* begin Supplied data *
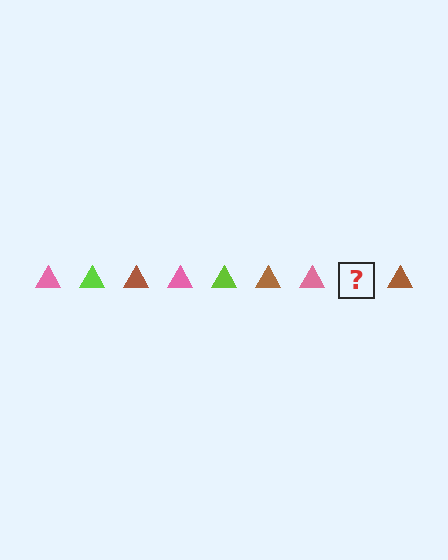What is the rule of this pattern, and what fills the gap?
The rule is that the pattern cycles through pink, lime, brown triangles. The gap should be filled with a lime triangle.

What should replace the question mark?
The question mark should be replaced with a lime triangle.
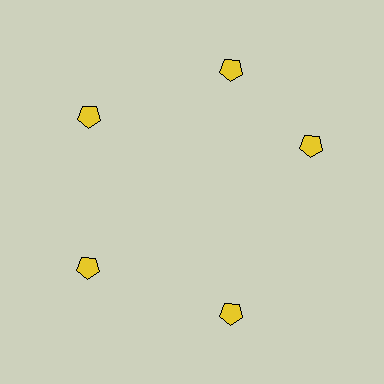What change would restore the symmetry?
The symmetry would be restored by rotating it back into even spacing with its neighbors so that all 5 pentagons sit at equal angles and equal distance from the center.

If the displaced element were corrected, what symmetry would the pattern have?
It would have 5-fold rotational symmetry — the pattern would map onto itself every 72 degrees.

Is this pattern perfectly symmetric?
No. The 5 yellow pentagons are arranged in a ring, but one element near the 3 o'clock position is rotated out of alignment along the ring, breaking the 5-fold rotational symmetry.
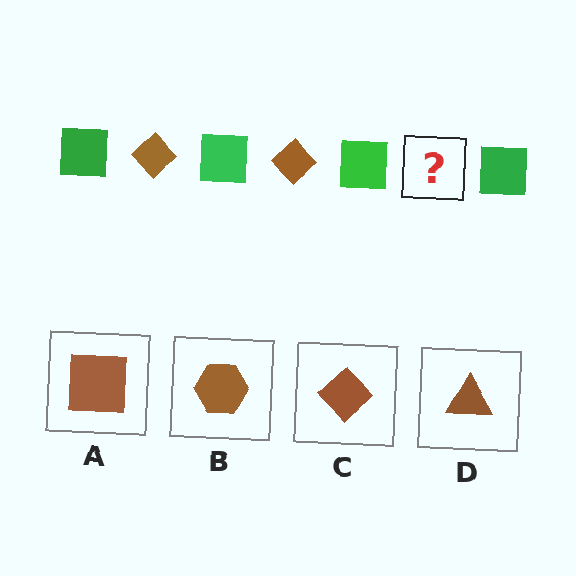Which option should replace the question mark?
Option C.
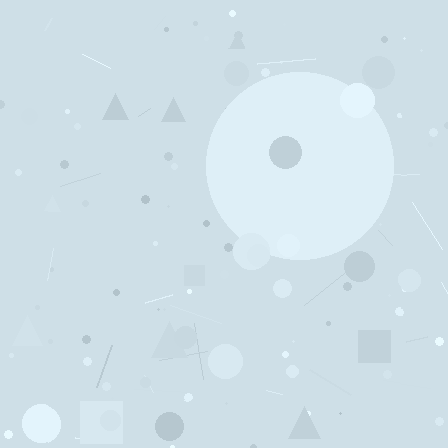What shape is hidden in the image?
A circle is hidden in the image.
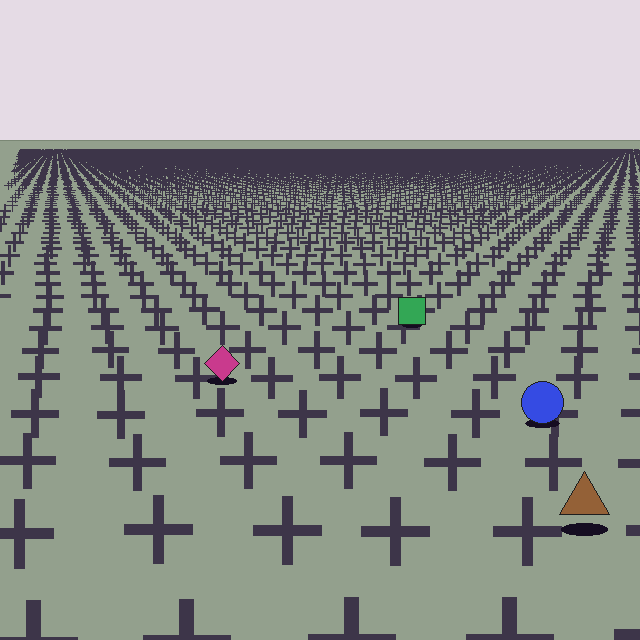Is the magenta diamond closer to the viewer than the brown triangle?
No. The brown triangle is closer — you can tell from the texture gradient: the ground texture is coarser near it.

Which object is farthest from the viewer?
The green square is farthest from the viewer. It appears smaller and the ground texture around it is denser.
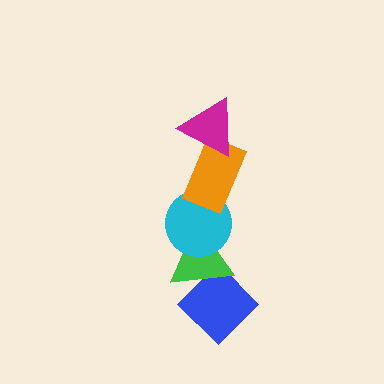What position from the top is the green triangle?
The green triangle is 4th from the top.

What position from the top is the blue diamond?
The blue diamond is 5th from the top.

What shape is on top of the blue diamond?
The green triangle is on top of the blue diamond.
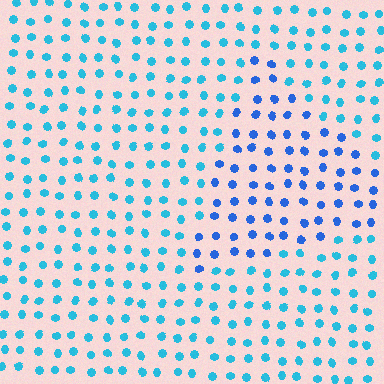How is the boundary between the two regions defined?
The boundary is defined purely by a slight shift in hue (about 29 degrees). Spacing, size, and orientation are identical on both sides.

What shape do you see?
I see a triangle.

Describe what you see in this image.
The image is filled with small cyan elements in a uniform arrangement. A triangle-shaped region is visible where the elements are tinted to a slightly different hue, forming a subtle color boundary.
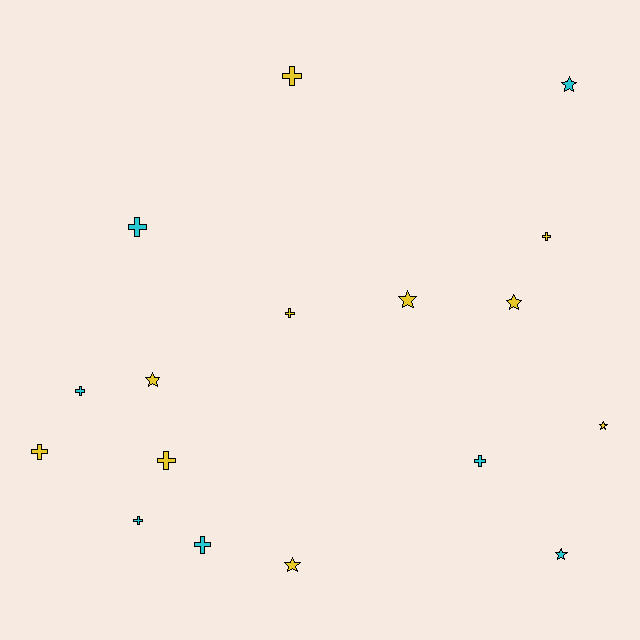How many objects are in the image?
There are 17 objects.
* end Supplied data *
Reproduce the material in full, word for word, and omit the pictures.

- **Solution for this exercise**
What is the rule of this pattern, and what fills the gap?
The rule is that the pattern cycles through pink, lime, brown triangles. The gap should be filled with a lime triangle.

What should replace the question mark?
The question mark should be replaced with a lime triangle.
What change would restore the symmetry?
The symmetry would be restored by rotating it back into even spacing with its neighbors so that all 5 pentagons sit at equal angles and equal distance from the center.

If the displaced element were corrected, what symmetry would the pattern have?
It would have 5-fold rotational symmetry — the pattern would map onto itself every 72 degrees.

Is this pattern perfectly symmetric?
No. The 5 yellow pentagons are arranged in a ring, but one element near the 3 o'clock position is rotated out of alignment along the ring, breaking the 5-fold rotational symmetry.
Which option should replace the question mark?
Option C.
What shape is hidden in the image?
A circle is hidden in the image.
Is the magenta diamond closer to the viewer than the brown triangle?
No. The brown triangle is closer — you can tell from the texture gradient: the ground texture is coarser near it.

Which object is farthest from the viewer?
The green square is farthest from the viewer. It appears smaller and the ground texture around it is denser.
What position from the top is the green triangle?
The green triangle is 4th from the top.

What position from the top is the blue diamond?
The blue diamond is 5th from the top.

What shape is on top of the blue diamond?
The green triangle is on top of the blue diamond.
How is the boundary between the two regions defined?
The boundary is defined purely by a slight shift in hue (about 29 degrees). Spacing, size, and orientation are identical on both sides.

What shape do you see?
I see a triangle.

Describe what you see in this image.
The image is filled with small cyan elements in a uniform arrangement. A triangle-shaped region is visible where the elements are tinted to a slightly different hue, forming a subtle color boundary.
How many objects are in the image?
There are 17 objects.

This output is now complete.